▸ **DIRECTIONS**
Exactly as they appear, output all of the records. Skip any images.

>> Begin SOURCE MATERIAL

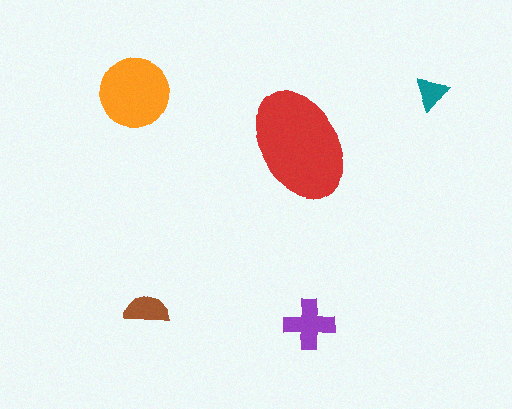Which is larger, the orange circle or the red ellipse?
The red ellipse.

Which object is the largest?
The red ellipse.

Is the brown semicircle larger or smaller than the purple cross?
Smaller.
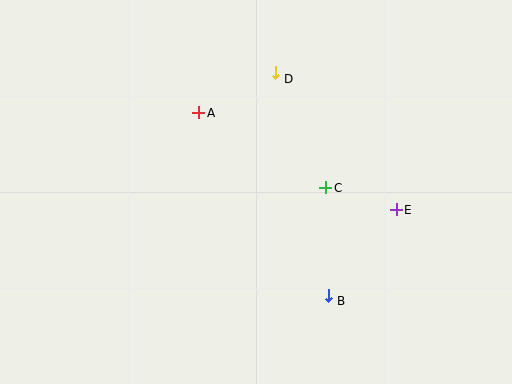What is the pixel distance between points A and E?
The distance between A and E is 220 pixels.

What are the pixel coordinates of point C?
Point C is at (326, 188).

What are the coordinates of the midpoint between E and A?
The midpoint between E and A is at (298, 161).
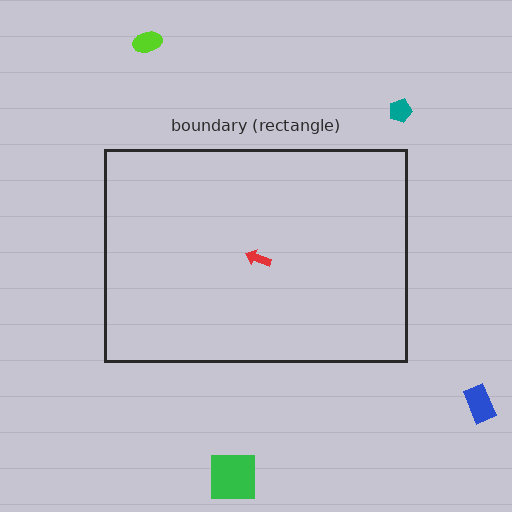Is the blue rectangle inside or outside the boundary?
Outside.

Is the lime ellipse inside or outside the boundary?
Outside.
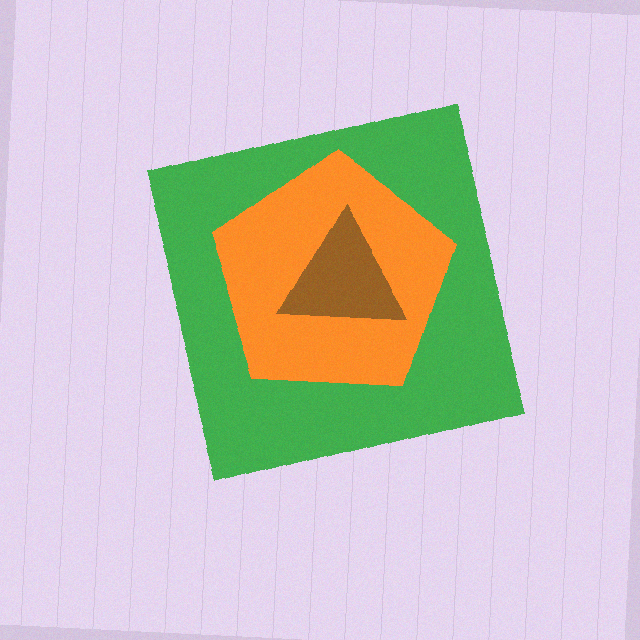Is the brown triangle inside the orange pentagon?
Yes.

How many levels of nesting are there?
3.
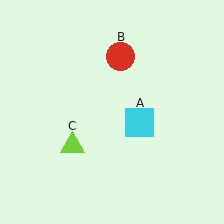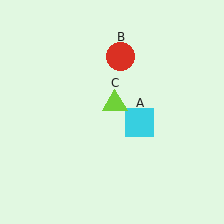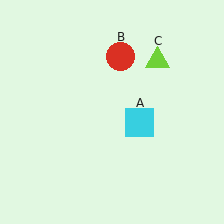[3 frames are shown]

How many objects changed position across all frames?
1 object changed position: lime triangle (object C).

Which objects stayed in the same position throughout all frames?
Cyan square (object A) and red circle (object B) remained stationary.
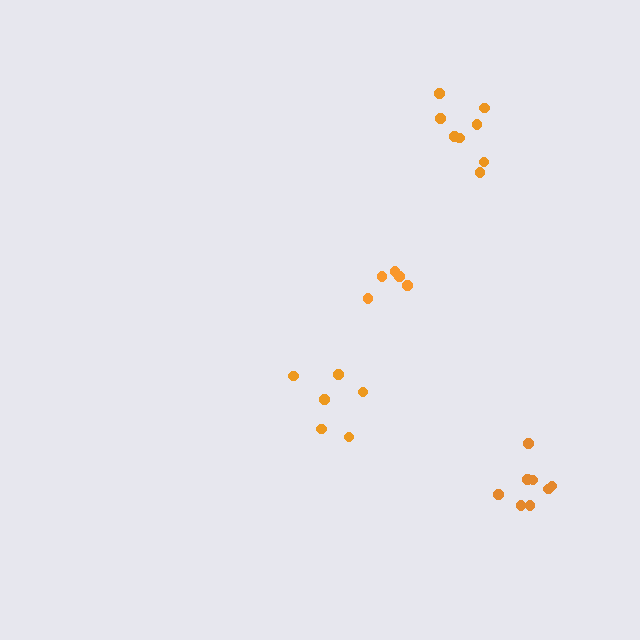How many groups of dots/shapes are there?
There are 4 groups.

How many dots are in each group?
Group 1: 8 dots, Group 2: 6 dots, Group 3: 5 dots, Group 4: 8 dots (27 total).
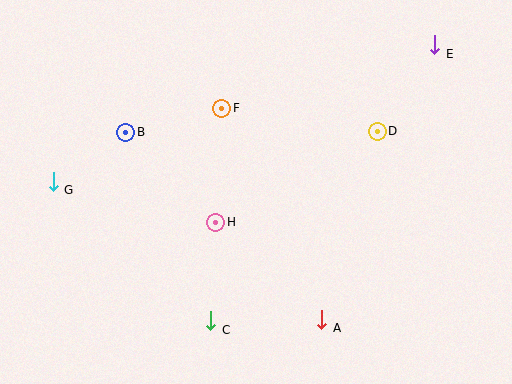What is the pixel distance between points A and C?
The distance between A and C is 111 pixels.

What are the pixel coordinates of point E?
Point E is at (435, 54).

>> End SOURCE MATERIAL

▸ **TASK SOLUTION**
Which is larger, the orange circle or the red ellipse?
The red ellipse.

Which object is the largest?
The red ellipse.

Is the brown semicircle larger or smaller than the purple cross?
Smaller.
What is the pixel distance between points A and E?
The distance between A and E is 220 pixels.

What are the pixel coordinates of point C?
Point C is at (326, 188).

What are the coordinates of the midpoint between E and A?
The midpoint between E and A is at (298, 161).
Is the blue rectangle inside or outside the boundary?
Outside.

Is the lime ellipse inside or outside the boundary?
Outside.
Is the brown triangle inside the orange pentagon?
Yes.

How many levels of nesting are there?
3.
[3 frames are shown]

How many objects changed position across all frames?
1 object changed position: lime triangle (object C).

Which objects stayed in the same position throughout all frames?
Cyan square (object A) and red circle (object B) remained stationary.
How many groups of dots/shapes are there?
There are 4 groups.

How many dots are in each group?
Group 1: 8 dots, Group 2: 6 dots, Group 3: 5 dots, Group 4: 8 dots (27 total).
What is the pixel distance between points A and C?
The distance between A and C is 111 pixels.

What are the pixel coordinates of point E?
Point E is at (435, 54).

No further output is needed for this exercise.